++++ Entries
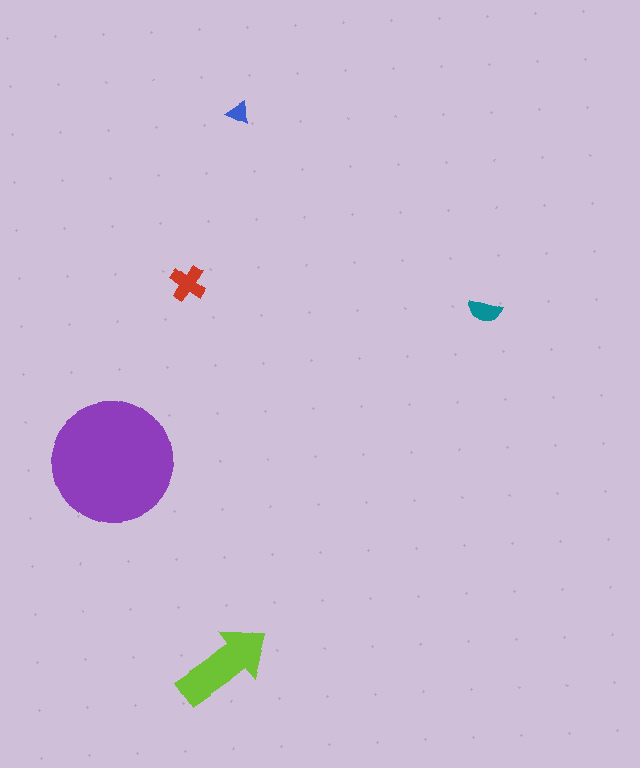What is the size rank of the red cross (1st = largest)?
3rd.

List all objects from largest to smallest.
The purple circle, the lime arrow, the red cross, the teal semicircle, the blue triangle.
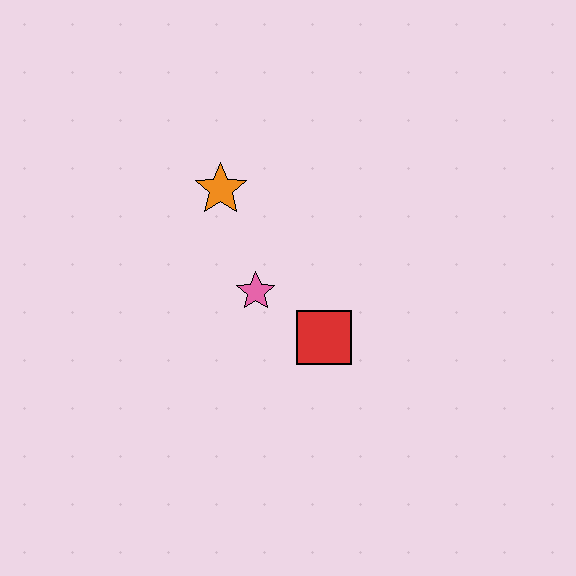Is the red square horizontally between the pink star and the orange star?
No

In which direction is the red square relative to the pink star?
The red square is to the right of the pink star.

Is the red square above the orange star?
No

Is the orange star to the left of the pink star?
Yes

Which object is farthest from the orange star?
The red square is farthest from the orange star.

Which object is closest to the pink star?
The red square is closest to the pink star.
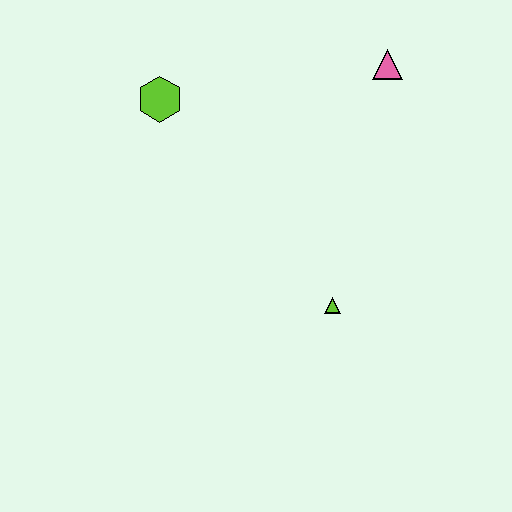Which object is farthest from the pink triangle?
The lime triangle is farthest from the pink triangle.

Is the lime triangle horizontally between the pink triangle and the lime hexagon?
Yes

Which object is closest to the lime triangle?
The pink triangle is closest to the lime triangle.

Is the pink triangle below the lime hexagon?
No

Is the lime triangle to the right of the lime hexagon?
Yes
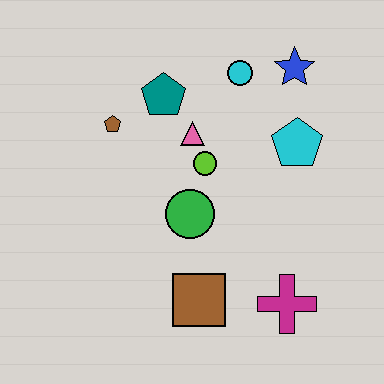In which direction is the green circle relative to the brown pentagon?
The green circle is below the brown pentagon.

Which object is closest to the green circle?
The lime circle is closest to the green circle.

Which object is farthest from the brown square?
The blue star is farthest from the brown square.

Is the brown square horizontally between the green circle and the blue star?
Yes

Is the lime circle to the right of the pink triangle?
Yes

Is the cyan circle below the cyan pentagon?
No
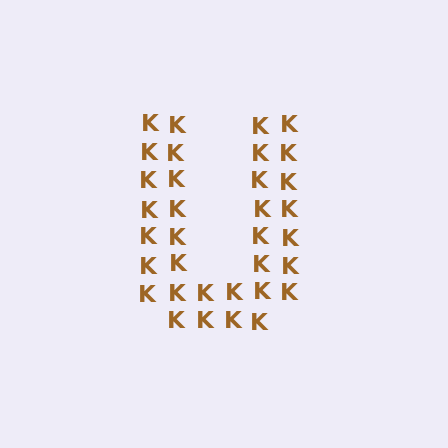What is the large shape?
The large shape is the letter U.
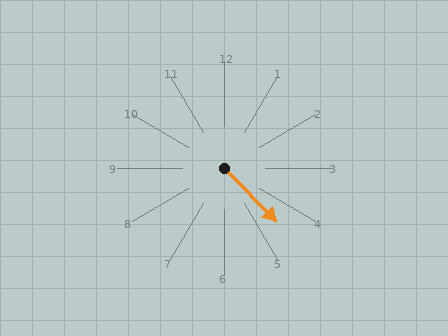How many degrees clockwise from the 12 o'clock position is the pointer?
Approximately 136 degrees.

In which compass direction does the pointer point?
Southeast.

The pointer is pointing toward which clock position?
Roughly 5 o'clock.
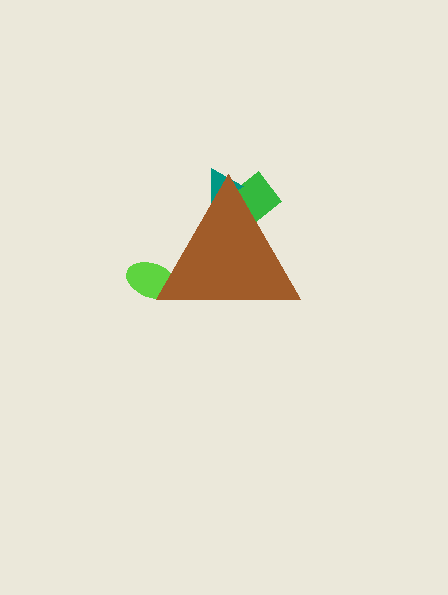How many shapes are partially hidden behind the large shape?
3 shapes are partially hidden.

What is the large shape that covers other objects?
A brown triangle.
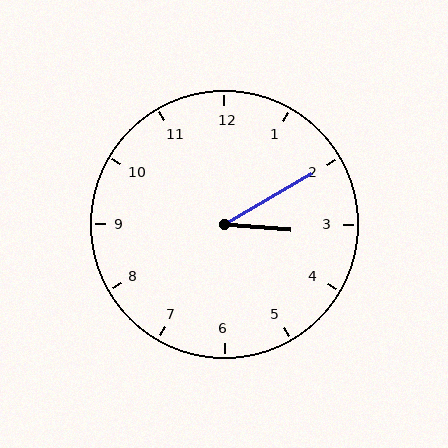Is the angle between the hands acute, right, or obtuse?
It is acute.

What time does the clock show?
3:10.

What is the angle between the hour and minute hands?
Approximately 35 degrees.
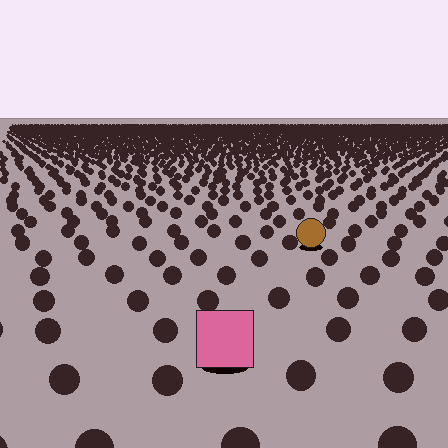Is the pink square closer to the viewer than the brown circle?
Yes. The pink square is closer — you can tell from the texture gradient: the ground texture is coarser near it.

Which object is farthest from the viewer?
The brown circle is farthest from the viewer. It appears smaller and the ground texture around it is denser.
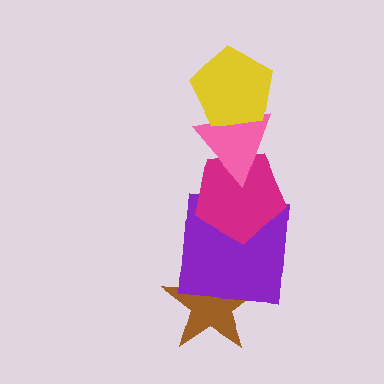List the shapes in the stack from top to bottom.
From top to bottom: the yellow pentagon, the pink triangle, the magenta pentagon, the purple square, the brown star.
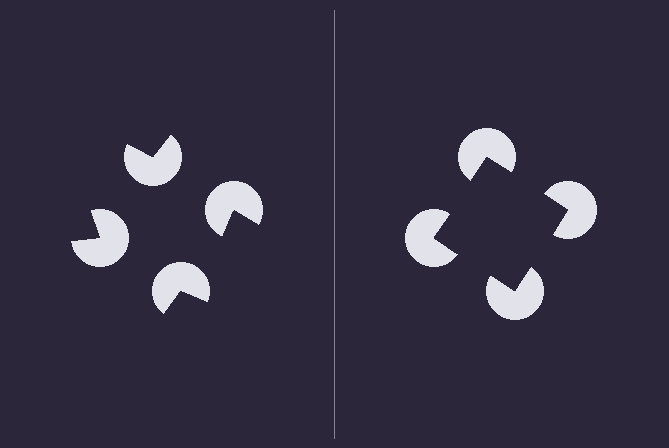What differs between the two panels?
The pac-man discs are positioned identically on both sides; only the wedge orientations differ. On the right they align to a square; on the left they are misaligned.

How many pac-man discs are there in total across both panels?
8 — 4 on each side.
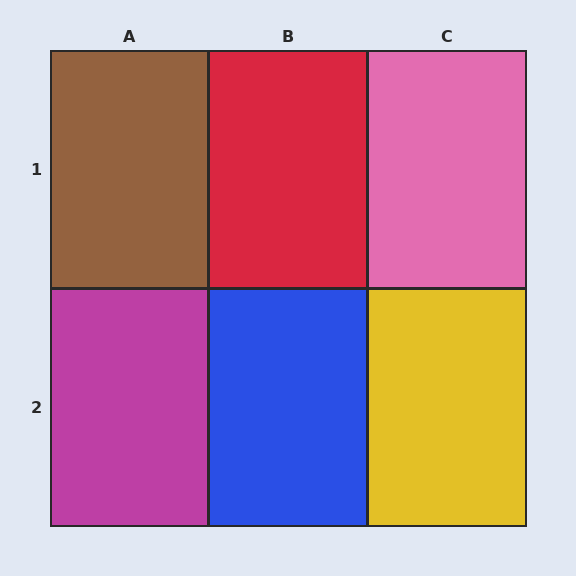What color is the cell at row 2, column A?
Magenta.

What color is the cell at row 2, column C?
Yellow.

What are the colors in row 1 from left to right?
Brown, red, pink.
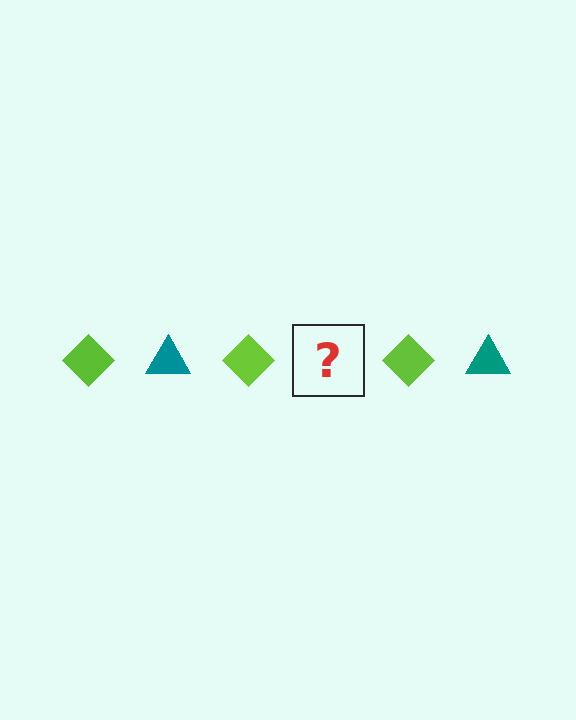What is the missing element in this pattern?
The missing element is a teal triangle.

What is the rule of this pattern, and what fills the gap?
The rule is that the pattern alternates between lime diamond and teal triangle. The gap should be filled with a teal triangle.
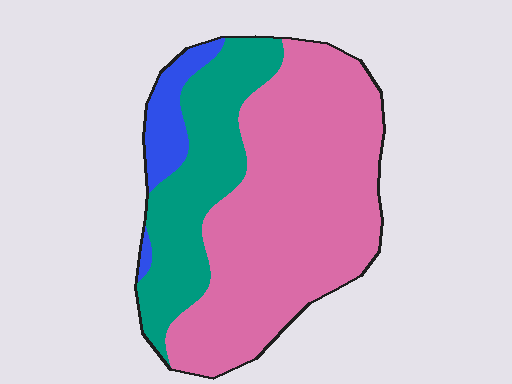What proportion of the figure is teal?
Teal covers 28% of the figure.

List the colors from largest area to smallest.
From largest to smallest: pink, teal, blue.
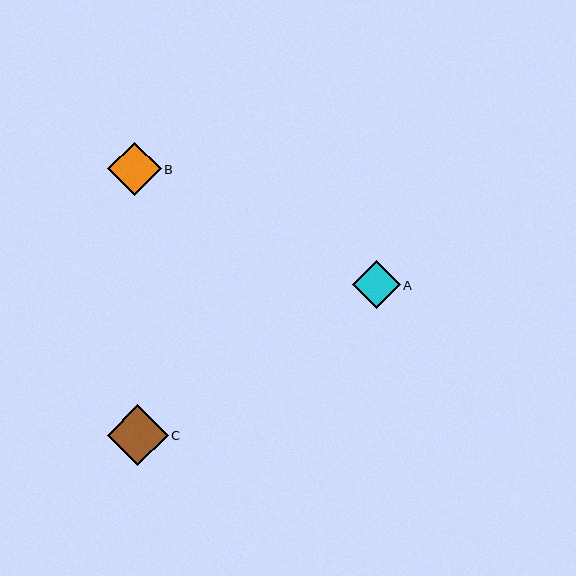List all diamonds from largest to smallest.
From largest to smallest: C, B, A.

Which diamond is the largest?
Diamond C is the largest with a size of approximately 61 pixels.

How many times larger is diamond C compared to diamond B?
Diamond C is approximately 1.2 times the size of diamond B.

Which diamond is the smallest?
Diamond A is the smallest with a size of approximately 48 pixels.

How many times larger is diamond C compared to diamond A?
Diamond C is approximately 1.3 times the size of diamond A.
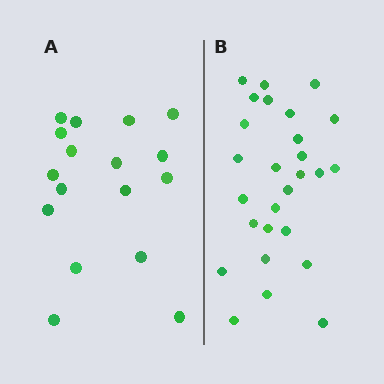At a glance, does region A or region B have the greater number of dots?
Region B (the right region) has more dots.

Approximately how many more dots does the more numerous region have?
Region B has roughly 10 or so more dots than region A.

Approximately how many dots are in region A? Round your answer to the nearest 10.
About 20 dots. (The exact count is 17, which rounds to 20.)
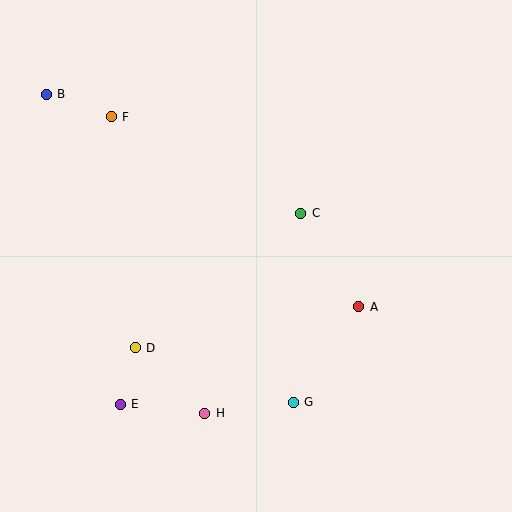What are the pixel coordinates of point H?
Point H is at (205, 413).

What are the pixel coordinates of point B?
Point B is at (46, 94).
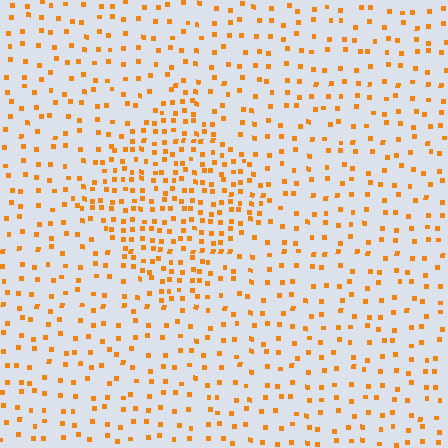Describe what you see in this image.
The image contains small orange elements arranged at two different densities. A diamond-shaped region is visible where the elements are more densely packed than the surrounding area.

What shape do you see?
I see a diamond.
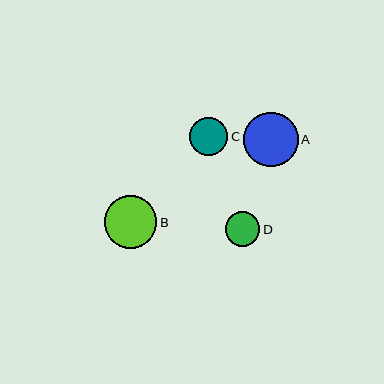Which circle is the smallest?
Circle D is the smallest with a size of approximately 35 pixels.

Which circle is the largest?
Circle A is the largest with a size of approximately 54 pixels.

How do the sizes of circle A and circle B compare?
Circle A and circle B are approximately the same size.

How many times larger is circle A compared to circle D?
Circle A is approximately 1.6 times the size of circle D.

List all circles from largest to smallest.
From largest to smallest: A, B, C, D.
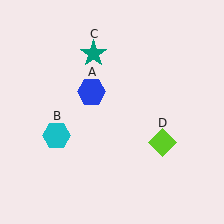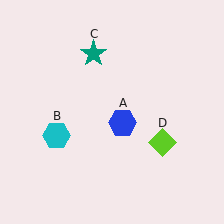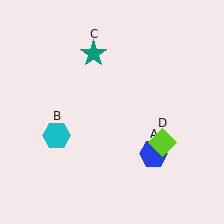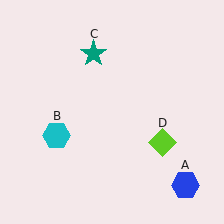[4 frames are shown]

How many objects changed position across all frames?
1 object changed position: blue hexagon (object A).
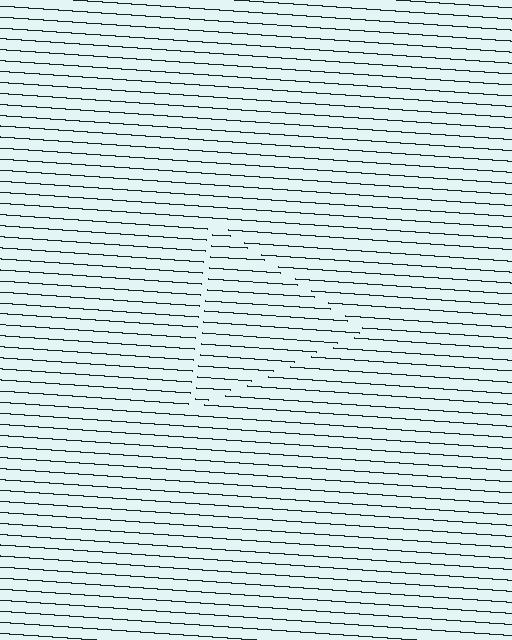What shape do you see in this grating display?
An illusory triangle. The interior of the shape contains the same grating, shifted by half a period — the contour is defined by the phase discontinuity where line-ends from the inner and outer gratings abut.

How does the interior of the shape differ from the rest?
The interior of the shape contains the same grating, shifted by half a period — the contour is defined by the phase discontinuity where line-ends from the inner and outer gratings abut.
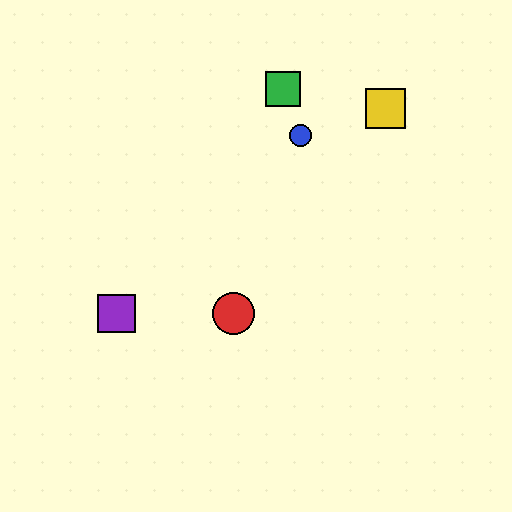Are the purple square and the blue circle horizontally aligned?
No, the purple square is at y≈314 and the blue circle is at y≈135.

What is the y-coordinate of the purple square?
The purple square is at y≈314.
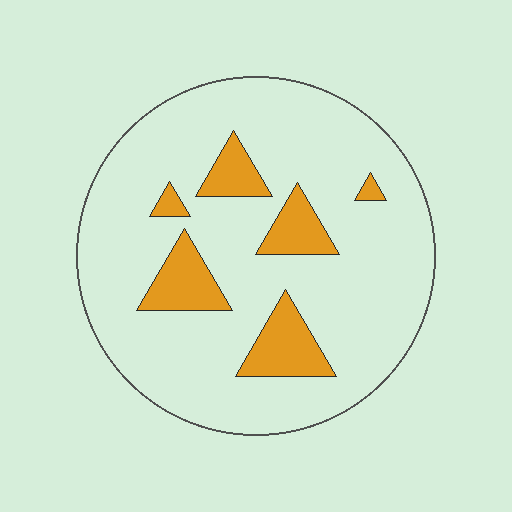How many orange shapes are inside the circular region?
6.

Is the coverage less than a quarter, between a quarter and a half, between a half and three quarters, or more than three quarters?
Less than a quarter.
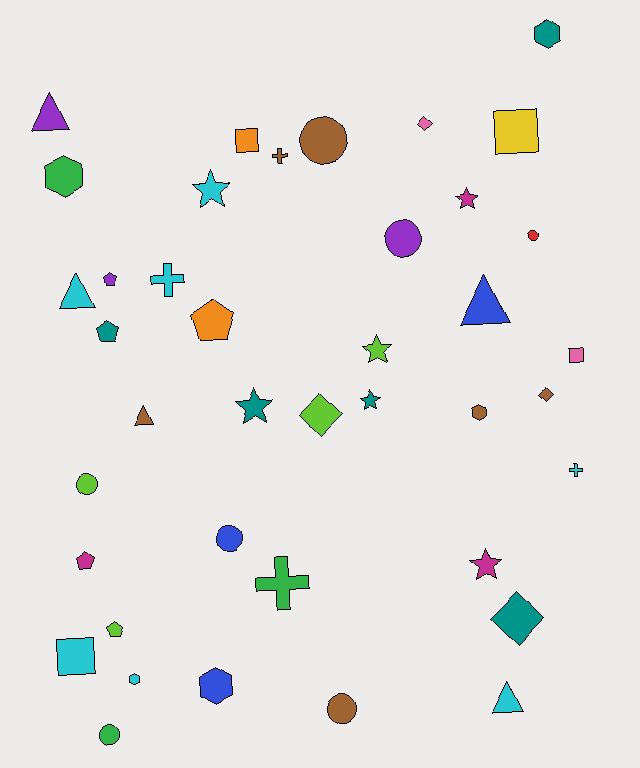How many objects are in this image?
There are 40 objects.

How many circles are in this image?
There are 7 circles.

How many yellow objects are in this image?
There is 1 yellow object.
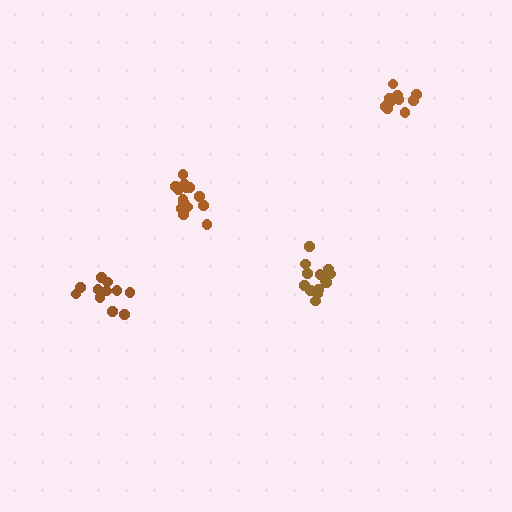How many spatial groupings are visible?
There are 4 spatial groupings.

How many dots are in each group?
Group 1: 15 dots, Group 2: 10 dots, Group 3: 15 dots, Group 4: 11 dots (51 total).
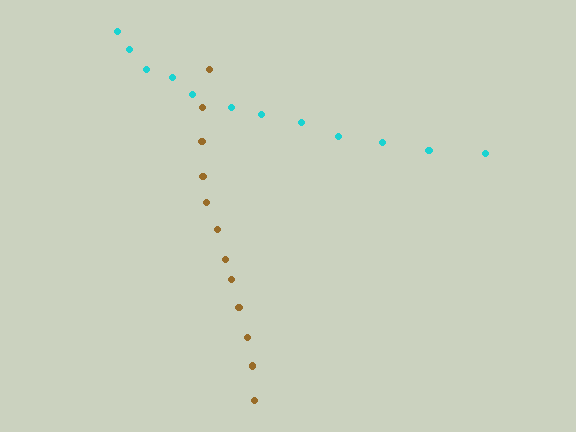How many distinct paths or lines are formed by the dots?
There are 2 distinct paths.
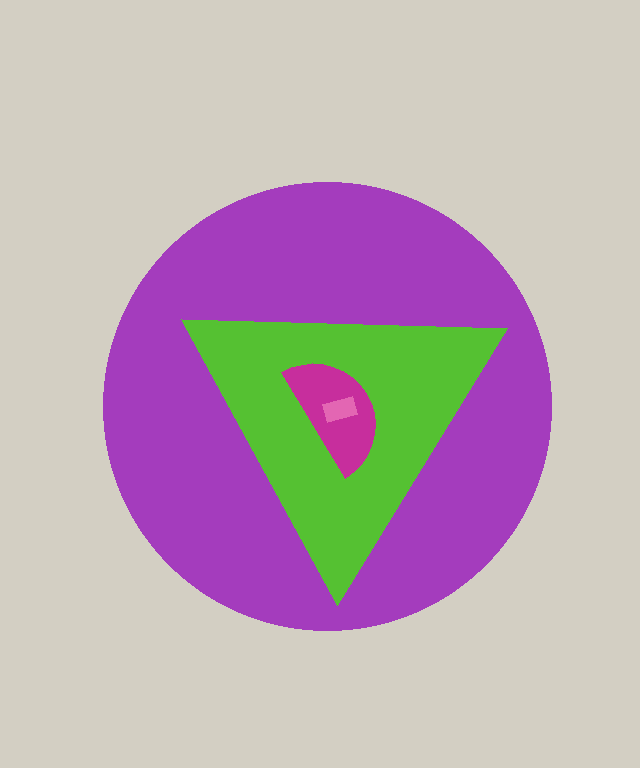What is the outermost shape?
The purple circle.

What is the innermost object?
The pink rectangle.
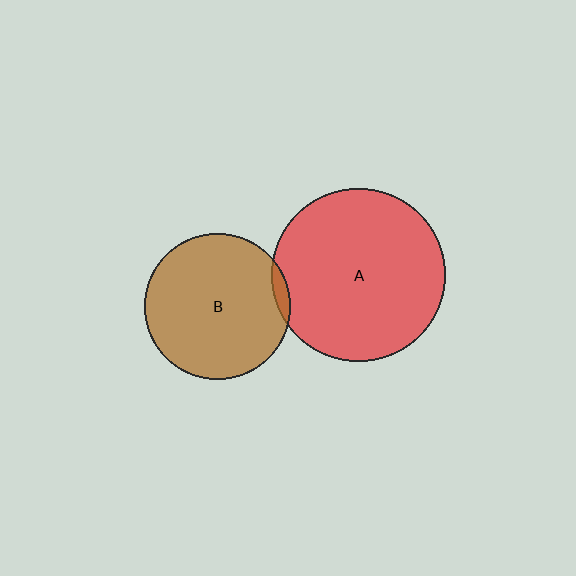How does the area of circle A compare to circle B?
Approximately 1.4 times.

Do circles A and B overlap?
++++++++
→ Stated goal
Set down nothing but the lines from the one containing "What is the innermost object?" to the final line above, both included, with every picture left out.

→ Right answer
What is the innermost object?
The pink rectangle.
How does the area of circle A compare to circle B?
Approximately 1.4 times.

Do circles A and B overlap?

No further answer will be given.